## TASK DETAILS
Open with the line that has "Approximately how many"; close with the line that has "Is shape C oriented". Retype those lines exactly, images excluded.

Generated figure question entries
* Start *

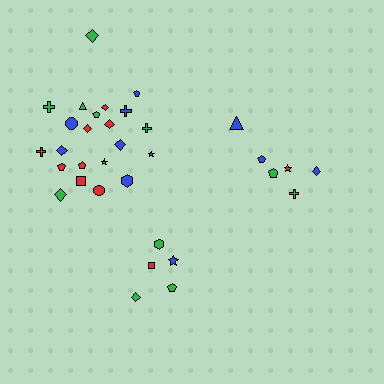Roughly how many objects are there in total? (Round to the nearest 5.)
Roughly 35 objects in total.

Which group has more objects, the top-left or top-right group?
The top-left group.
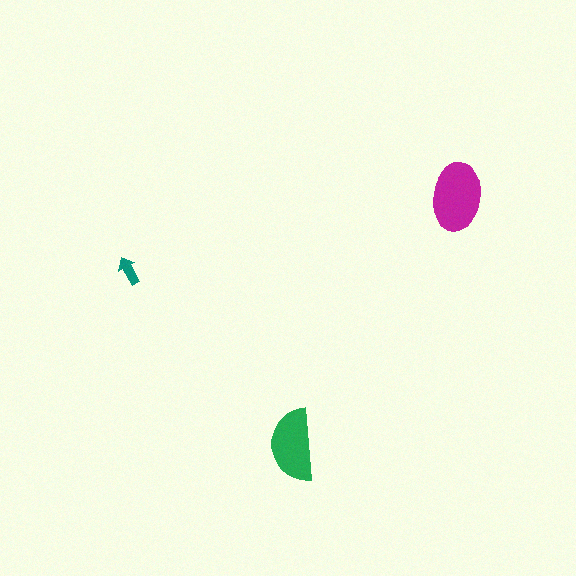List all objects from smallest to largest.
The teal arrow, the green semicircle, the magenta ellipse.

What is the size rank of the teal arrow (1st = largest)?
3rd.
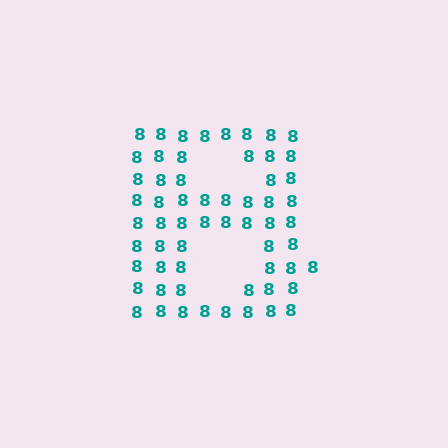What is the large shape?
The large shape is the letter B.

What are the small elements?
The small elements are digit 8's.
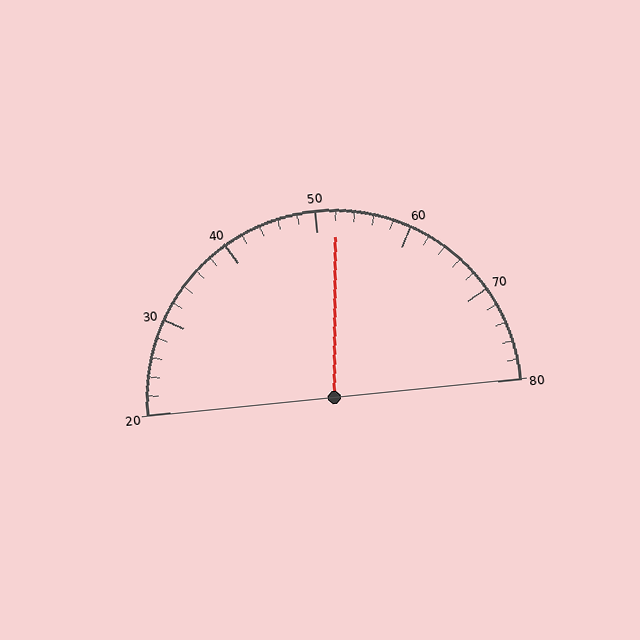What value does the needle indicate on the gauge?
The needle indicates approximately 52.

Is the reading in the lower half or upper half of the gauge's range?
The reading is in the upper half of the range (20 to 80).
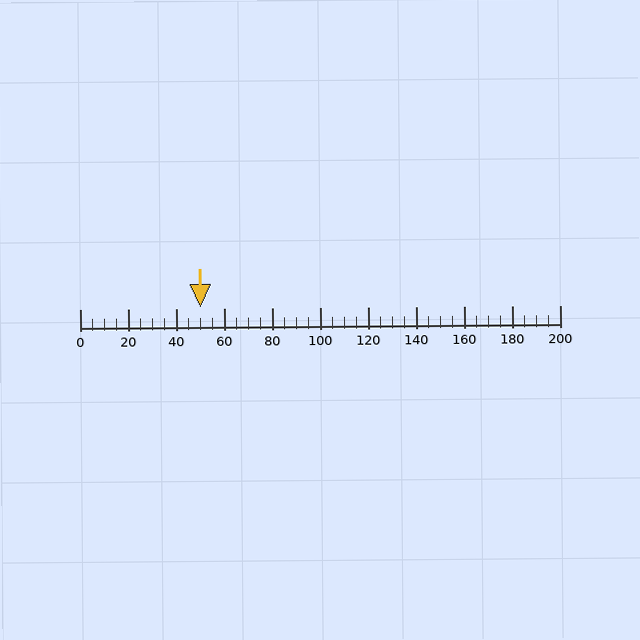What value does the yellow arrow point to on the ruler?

* End *
* Start *

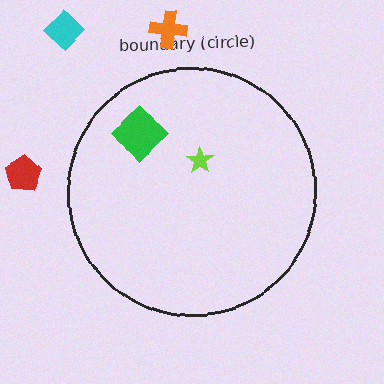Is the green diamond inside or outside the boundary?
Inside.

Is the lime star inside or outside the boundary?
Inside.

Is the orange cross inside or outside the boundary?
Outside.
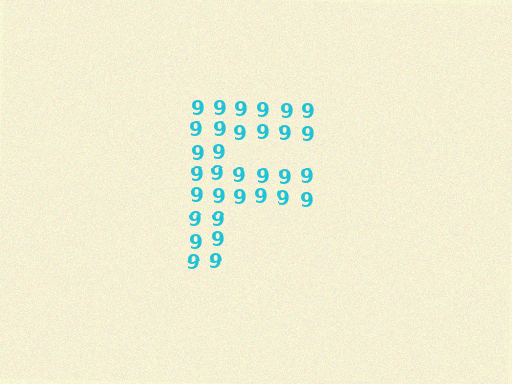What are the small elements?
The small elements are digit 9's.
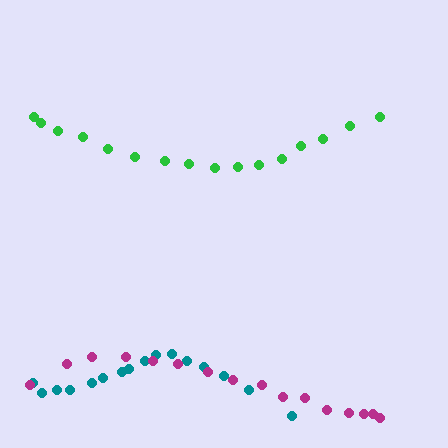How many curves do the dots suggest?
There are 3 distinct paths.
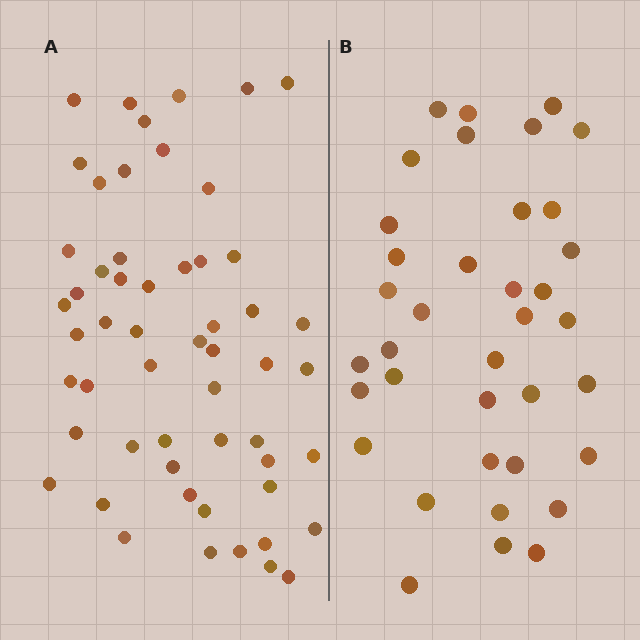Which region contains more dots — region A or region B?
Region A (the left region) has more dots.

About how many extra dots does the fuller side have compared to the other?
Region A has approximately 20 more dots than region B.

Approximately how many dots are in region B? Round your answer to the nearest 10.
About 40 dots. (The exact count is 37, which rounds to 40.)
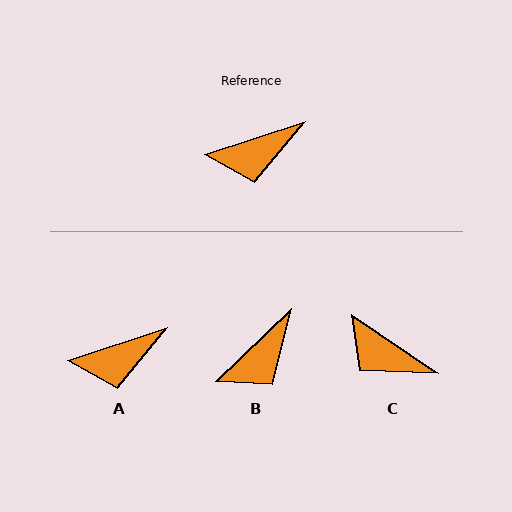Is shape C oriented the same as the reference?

* End *
* Start *

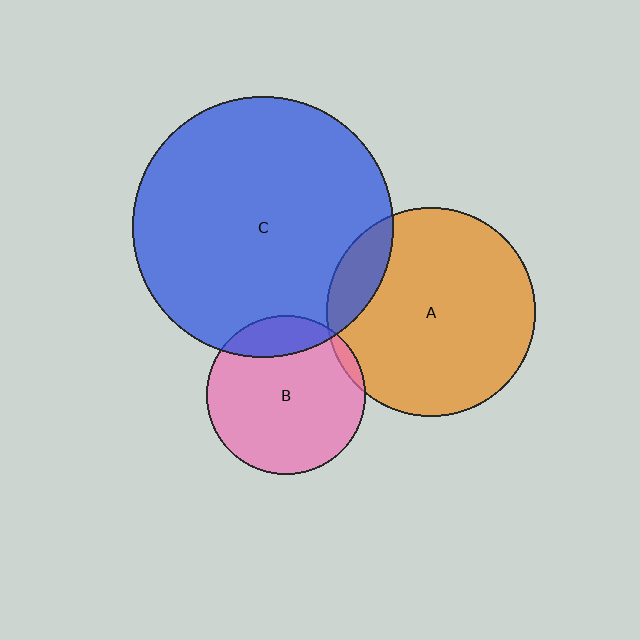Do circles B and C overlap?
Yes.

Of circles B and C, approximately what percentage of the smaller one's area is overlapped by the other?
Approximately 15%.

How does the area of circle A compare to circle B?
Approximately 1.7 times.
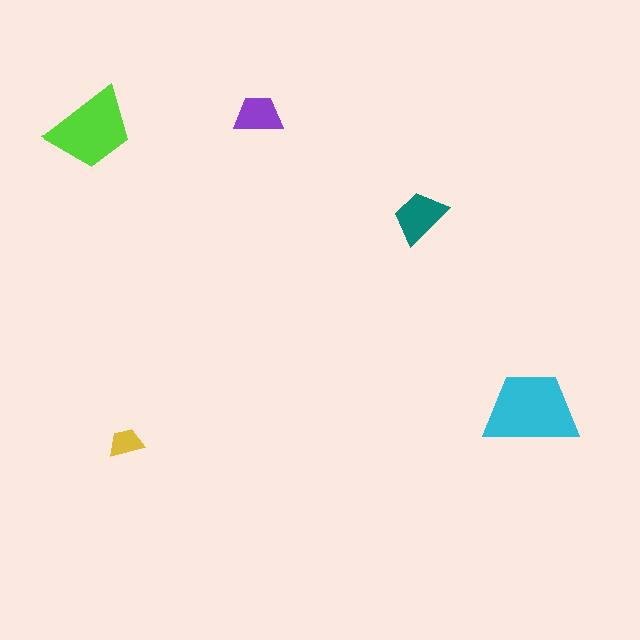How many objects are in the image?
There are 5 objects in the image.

* End *

## TASK OUTPUT
Approximately how many dots are in region B? Round your answer to the nearest 10.
About 40 dots. (The exact count is 37, which rounds to 40.)
Is shape C oriented the same as the reference?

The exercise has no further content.